*WHAT TO PRODUCE*. Extract exactly and only the lines of the data below, starting at the line with "What is at row 1, column C?" and stopping after the final line.

[Stored records]

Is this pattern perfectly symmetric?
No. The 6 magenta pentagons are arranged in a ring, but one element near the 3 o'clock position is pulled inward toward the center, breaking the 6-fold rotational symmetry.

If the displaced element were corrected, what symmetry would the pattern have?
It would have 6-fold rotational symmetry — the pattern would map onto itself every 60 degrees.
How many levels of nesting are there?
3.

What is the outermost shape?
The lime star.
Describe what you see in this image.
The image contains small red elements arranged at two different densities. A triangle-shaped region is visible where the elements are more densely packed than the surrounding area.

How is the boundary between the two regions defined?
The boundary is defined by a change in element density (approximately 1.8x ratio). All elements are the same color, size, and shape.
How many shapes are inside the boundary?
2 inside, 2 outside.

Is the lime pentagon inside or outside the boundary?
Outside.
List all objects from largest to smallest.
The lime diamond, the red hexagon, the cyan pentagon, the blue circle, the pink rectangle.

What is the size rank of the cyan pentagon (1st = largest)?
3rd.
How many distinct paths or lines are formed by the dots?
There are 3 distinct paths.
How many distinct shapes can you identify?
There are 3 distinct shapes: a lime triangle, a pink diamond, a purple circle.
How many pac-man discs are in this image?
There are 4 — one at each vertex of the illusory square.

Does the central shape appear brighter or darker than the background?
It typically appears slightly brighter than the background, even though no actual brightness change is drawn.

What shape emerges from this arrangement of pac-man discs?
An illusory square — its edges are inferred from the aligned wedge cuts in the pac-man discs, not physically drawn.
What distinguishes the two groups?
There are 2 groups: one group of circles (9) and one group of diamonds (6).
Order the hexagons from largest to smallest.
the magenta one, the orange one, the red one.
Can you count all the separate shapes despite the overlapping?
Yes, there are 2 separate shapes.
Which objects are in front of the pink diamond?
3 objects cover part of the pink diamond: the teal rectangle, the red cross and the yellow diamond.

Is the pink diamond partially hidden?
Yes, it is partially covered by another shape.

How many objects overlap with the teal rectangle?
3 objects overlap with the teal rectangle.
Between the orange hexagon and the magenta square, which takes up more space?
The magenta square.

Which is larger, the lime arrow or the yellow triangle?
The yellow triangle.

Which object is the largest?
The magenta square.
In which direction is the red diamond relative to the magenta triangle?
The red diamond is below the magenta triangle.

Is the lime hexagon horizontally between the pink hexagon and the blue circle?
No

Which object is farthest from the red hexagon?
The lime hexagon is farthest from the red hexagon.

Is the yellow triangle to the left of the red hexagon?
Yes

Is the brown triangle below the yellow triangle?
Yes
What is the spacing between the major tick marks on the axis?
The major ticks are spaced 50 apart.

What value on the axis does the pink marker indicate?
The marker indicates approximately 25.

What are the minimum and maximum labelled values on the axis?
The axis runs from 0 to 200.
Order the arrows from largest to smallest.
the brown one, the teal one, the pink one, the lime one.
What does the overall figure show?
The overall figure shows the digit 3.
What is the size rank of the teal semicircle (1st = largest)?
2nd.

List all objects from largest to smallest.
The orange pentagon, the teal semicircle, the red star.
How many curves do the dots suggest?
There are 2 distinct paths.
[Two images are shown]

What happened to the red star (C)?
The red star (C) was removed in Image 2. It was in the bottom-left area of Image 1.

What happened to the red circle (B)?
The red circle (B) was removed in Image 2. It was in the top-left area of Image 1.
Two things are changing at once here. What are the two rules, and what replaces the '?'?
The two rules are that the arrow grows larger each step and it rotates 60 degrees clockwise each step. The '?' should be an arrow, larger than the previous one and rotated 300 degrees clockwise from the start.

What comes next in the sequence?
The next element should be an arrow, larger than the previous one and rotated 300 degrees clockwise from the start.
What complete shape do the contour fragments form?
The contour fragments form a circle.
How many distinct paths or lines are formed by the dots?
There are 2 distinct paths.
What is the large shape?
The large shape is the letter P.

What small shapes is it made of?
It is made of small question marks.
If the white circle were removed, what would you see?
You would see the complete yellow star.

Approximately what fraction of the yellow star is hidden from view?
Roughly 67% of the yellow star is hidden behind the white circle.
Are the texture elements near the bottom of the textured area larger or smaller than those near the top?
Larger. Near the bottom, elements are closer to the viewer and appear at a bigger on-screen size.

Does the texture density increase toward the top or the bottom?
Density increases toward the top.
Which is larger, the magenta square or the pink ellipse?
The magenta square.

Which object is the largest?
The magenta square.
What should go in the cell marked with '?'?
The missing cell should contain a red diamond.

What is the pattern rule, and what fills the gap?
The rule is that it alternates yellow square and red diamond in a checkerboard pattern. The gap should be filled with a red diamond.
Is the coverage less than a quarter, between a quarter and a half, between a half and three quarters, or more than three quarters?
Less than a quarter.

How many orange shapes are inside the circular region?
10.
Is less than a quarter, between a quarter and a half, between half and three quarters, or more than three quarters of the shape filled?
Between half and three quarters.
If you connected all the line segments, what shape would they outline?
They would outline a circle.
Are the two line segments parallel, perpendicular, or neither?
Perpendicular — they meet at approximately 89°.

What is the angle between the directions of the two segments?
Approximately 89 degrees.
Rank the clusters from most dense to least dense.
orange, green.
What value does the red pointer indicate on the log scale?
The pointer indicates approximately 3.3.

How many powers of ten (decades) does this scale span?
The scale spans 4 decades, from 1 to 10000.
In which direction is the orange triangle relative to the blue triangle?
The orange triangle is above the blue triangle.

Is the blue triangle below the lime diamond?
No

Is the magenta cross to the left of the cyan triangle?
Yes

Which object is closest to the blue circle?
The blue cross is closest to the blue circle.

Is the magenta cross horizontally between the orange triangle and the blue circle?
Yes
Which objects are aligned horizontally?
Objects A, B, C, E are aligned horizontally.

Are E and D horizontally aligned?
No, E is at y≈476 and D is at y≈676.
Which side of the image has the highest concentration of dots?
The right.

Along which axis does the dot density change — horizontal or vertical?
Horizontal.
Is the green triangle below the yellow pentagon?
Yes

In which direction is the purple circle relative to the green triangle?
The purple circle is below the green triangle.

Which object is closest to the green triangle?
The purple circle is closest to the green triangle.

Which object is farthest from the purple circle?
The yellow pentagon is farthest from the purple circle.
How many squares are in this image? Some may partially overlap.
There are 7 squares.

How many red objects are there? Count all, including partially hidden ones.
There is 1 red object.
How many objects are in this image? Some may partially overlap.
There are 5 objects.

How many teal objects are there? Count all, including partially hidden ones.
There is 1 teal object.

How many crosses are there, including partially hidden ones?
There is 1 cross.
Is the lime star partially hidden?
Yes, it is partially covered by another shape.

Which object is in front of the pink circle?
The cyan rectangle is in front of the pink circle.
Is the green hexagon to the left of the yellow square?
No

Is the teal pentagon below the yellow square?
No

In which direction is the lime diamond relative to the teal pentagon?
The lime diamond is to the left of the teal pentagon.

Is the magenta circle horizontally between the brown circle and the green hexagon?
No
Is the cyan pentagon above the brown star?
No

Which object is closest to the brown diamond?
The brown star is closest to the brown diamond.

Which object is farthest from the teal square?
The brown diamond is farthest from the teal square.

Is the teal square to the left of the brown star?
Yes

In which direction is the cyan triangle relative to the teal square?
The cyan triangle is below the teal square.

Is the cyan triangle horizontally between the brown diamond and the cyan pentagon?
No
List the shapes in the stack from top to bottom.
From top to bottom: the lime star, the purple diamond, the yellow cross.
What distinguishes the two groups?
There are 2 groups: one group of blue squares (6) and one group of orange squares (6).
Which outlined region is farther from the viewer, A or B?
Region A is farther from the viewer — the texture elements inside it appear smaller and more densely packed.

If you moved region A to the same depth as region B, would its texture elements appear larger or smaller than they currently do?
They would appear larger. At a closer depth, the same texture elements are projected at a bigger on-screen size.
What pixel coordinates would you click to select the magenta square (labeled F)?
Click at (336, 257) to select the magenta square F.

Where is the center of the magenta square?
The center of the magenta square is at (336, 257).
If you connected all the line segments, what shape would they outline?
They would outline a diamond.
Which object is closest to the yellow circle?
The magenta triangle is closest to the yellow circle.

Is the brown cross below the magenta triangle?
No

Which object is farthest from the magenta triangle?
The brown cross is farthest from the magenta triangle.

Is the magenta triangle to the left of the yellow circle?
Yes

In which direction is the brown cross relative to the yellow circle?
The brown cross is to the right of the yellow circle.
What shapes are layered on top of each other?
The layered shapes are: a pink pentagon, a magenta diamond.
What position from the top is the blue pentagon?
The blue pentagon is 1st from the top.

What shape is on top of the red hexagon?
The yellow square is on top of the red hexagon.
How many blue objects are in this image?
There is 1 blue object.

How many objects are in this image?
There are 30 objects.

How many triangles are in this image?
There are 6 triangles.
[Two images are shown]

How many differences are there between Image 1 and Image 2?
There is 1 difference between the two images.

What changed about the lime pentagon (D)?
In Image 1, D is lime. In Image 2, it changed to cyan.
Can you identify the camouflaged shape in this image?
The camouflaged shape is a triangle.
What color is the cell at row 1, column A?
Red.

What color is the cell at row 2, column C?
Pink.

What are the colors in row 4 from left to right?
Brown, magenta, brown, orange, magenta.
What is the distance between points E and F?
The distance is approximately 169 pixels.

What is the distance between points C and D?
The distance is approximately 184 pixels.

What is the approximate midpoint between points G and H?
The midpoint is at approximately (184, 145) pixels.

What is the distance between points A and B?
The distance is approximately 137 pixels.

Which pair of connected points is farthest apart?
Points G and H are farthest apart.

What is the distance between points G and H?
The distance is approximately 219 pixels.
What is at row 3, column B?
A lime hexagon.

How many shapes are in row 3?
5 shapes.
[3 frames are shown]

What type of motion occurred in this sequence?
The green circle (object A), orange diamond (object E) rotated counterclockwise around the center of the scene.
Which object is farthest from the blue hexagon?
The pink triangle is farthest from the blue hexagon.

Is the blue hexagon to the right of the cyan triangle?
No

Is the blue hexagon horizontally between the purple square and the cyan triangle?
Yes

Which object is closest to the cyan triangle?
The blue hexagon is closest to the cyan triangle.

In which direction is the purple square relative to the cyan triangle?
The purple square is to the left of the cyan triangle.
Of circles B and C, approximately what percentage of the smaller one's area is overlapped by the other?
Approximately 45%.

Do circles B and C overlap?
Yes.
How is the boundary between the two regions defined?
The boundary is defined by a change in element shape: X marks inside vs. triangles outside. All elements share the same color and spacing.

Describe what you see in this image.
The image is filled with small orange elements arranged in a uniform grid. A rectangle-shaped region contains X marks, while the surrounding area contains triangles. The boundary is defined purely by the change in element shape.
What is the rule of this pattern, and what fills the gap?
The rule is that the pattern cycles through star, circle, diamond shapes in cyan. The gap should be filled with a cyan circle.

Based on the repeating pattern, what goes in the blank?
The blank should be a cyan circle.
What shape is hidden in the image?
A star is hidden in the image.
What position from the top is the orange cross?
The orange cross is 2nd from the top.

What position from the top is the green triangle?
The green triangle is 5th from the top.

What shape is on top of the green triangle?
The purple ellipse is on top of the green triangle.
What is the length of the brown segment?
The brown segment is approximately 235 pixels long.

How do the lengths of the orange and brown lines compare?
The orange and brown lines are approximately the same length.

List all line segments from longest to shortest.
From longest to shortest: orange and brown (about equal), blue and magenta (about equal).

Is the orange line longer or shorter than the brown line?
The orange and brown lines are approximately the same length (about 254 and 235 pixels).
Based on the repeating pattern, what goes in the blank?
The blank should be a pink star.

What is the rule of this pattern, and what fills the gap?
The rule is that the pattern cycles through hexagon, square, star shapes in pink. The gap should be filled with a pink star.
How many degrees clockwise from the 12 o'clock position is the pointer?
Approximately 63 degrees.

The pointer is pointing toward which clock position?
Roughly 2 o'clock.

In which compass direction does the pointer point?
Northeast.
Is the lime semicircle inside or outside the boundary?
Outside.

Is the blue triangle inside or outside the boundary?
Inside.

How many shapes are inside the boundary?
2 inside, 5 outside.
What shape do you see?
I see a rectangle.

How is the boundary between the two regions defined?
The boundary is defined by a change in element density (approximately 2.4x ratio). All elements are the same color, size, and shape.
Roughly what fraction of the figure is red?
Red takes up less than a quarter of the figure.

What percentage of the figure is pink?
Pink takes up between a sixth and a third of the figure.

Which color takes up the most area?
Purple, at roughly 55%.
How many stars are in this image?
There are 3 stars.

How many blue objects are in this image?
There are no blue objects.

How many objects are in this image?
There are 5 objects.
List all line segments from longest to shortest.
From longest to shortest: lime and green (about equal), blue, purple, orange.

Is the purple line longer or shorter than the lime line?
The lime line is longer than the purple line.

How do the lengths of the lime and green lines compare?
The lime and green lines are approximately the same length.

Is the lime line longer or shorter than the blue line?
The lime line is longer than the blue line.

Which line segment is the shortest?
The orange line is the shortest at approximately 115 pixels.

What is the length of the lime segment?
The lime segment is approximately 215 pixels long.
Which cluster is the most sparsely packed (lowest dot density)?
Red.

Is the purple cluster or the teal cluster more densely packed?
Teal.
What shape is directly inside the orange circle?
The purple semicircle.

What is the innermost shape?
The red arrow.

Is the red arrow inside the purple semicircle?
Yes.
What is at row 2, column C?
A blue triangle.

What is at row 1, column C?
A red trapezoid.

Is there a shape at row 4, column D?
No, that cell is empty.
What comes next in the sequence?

*TASK RESULT*.
What is at row 1, column C?
A red trapezoid.

Is there a shape at row 4, column D?
No, that cell is empty.
What comes next in the sequence?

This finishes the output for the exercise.